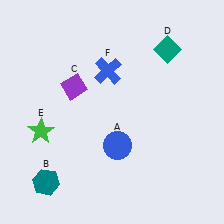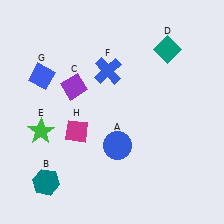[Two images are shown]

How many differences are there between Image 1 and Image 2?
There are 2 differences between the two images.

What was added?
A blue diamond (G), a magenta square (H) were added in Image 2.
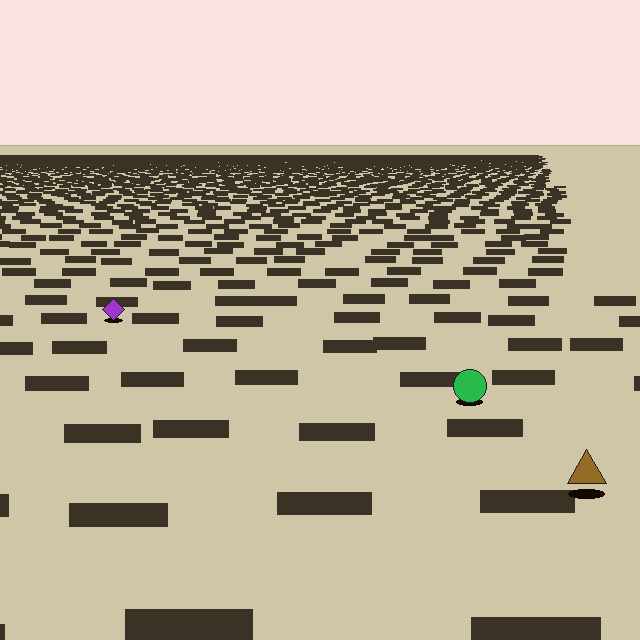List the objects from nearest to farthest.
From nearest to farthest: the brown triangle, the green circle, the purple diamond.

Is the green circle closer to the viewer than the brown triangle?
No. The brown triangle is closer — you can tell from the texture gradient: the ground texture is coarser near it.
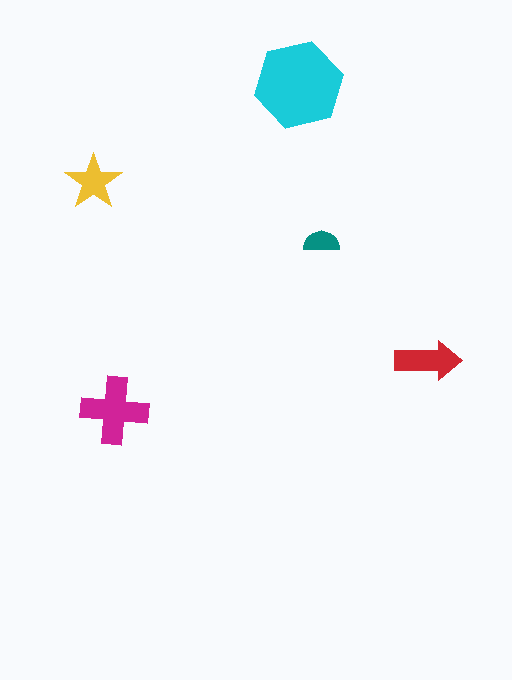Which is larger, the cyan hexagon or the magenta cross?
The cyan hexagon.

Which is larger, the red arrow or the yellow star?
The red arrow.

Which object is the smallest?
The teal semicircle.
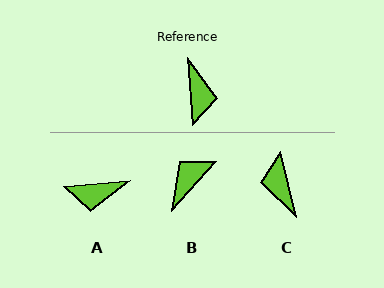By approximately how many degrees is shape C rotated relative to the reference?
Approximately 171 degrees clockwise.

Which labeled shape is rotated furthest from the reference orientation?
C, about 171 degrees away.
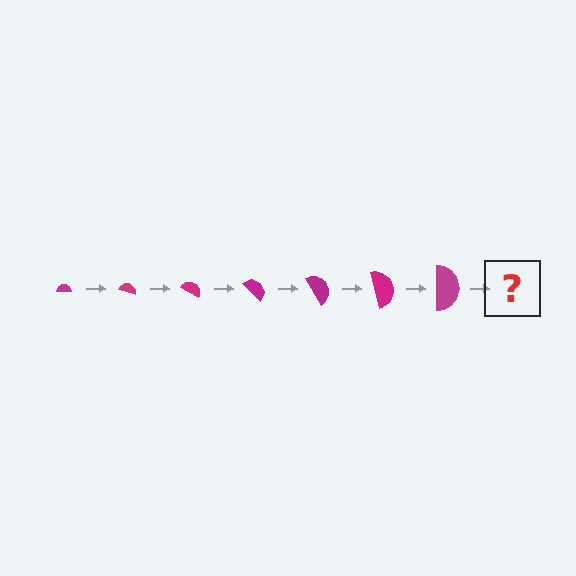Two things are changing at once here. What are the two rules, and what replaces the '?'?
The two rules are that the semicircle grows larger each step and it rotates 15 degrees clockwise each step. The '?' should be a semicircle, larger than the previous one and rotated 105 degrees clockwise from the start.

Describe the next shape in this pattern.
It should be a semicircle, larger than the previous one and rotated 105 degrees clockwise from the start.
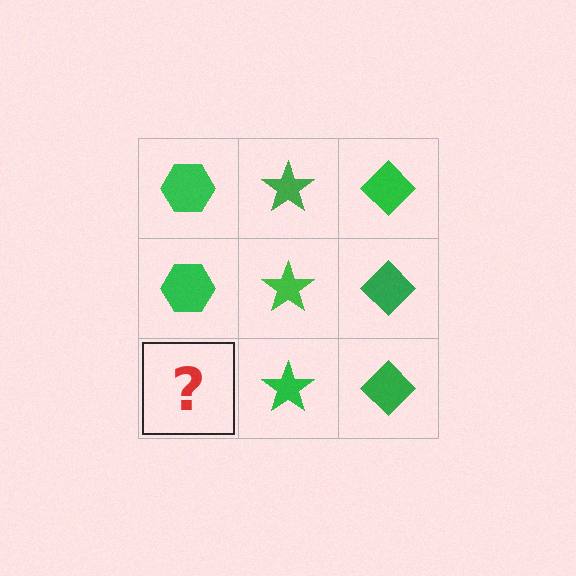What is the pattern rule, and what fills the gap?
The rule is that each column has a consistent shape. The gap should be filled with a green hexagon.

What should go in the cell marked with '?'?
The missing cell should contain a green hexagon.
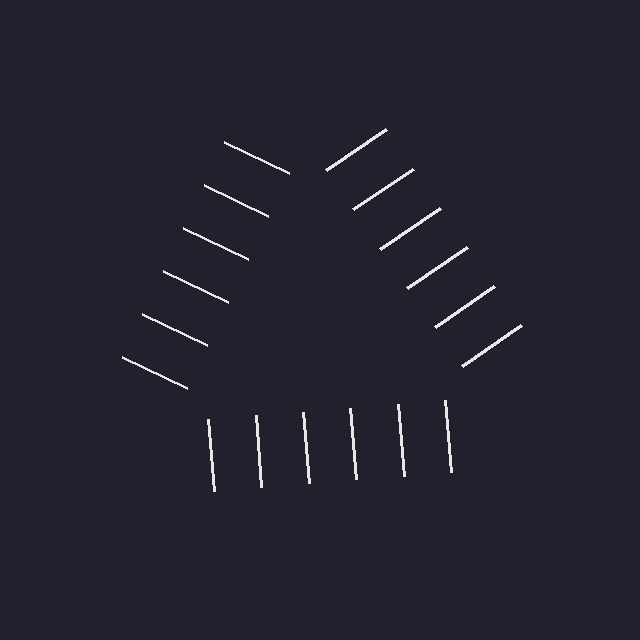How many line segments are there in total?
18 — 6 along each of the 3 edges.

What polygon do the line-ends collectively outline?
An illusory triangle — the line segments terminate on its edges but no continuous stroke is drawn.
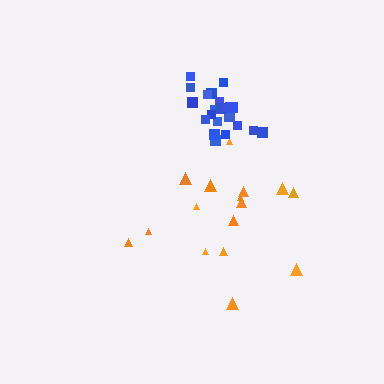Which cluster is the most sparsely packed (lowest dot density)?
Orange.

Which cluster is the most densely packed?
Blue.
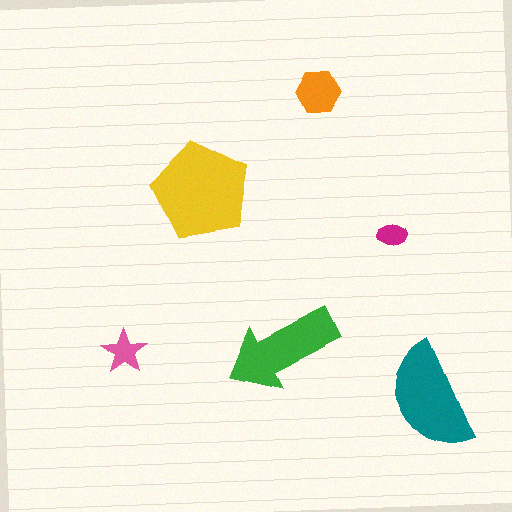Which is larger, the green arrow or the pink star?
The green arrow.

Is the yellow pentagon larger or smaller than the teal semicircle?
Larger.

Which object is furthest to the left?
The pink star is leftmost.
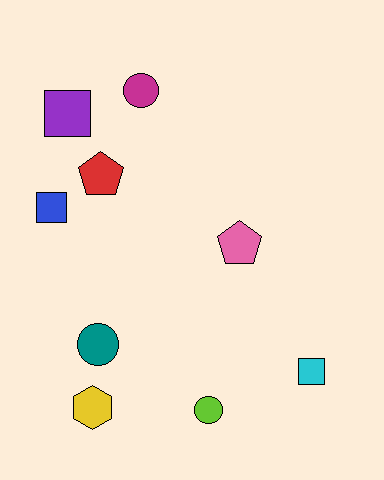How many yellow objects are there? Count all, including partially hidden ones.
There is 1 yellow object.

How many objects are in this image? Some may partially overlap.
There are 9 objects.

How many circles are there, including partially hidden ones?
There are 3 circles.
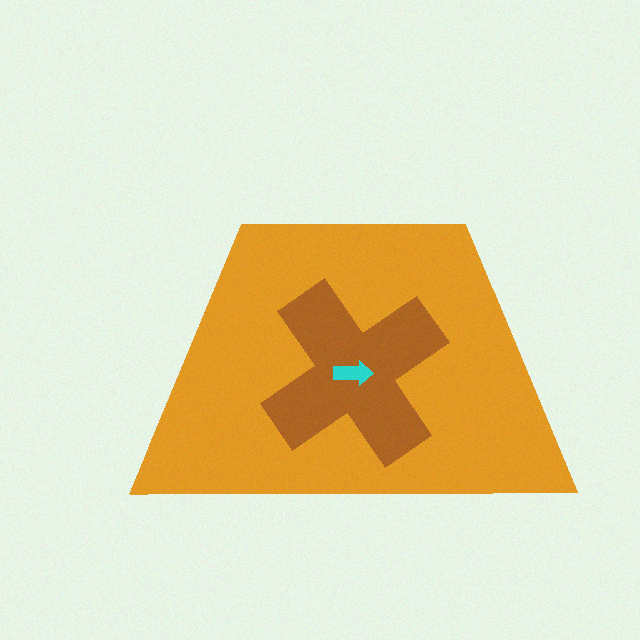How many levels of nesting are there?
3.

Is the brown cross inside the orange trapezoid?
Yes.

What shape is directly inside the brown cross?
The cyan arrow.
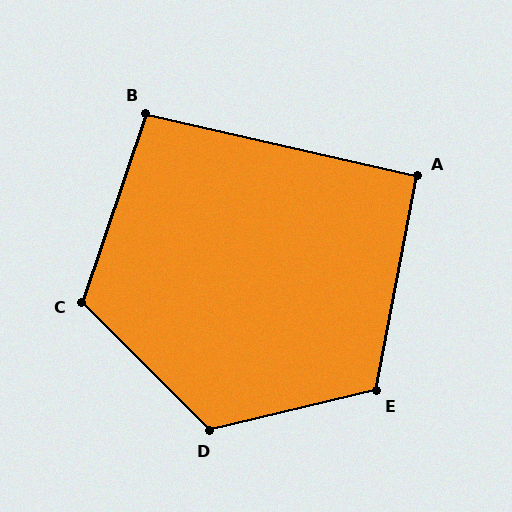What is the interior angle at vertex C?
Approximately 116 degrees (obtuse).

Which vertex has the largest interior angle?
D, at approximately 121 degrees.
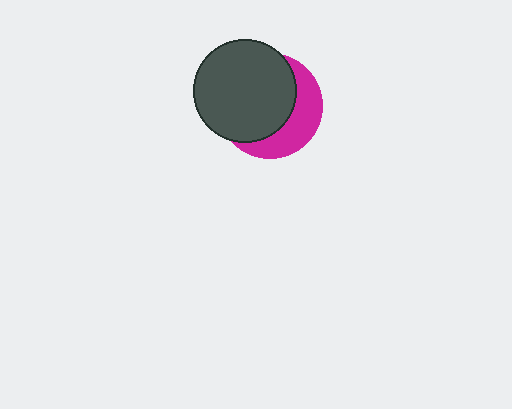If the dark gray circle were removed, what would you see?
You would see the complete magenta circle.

◆ ◆ ◆

The problem: Copy every line of the data word for word, omitting the images.

Exercise result:
[Two images are shown]

How many differences are there between Image 1 and Image 2?
There are 2 differences between the two images.

What was added?
A blue diamond (G), a magenta square (H) were added in Image 2.
List the objects from nearest to farthest.
From nearest to farthest: the brown triangle, the green circle, the purple diamond.

Is the green circle closer to the viewer than the brown triangle?
No. The brown triangle is closer — you can tell from the texture gradient: the ground texture is coarser near it.
Which is larger, the cyan hexagon or the magenta cross?
The cyan hexagon.

Which is larger, the red arrow or the yellow star?
The red arrow.

Which object is the smallest?
The teal semicircle.
By approximately how many degrees is shape C rotated relative to the reference?
Approximately 171 degrees clockwise.

Which labeled shape is rotated furthest from the reference orientation?
C, about 171 degrees away.
Two things are changing at once here. What are the two rules, and what replaces the '?'?
The two rules are that the semicircle grows larger each step and it rotates 15 degrees clockwise each step. The '?' should be a semicircle, larger than the previous one and rotated 105 degrees clockwise from the start.

Describe the next shape in this pattern.
It should be a semicircle, larger than the previous one and rotated 105 degrees clockwise from the start.
What is the pattern rule, and what fills the gap?
The rule is that each column has a consistent shape. The gap should be filled with a green hexagon.

What should go in the cell marked with '?'?
The missing cell should contain a green hexagon.
How many line segments are there in total?
18 — 6 along each of the 3 edges.

What polygon do the line-ends collectively outline?
An illusory triangle — the line segments terminate on its edges but no continuous stroke is drawn.
Which cluster is the most sparsely packed (lowest dot density)?
Orange.

Which cluster is the most densely packed?
Blue.
Which is larger, the green arrow or the pink star?
The green arrow.

Is the yellow pentagon larger or smaller than the teal semicircle?
Larger.

Which object is furthest to the left?
The pink star is leftmost.
How many yellow objects are there? Count all, including partially hidden ones.
There is 1 yellow object.

How many objects are in this image? Some may partially overlap.
There are 9 objects.

How many circles are there, including partially hidden ones?
There are 3 circles.
How many levels of nesting are there?
3.

Is the brown cross inside the orange trapezoid?
Yes.

What shape is directly inside the brown cross?
The cyan arrow.
What is the interior angle at vertex C?
Approximately 116 degrees (obtuse).

Which vertex has the largest interior angle?
D, at approximately 121 degrees.
If the dark gray circle were removed, what would you see?
You would see the complete magenta circle.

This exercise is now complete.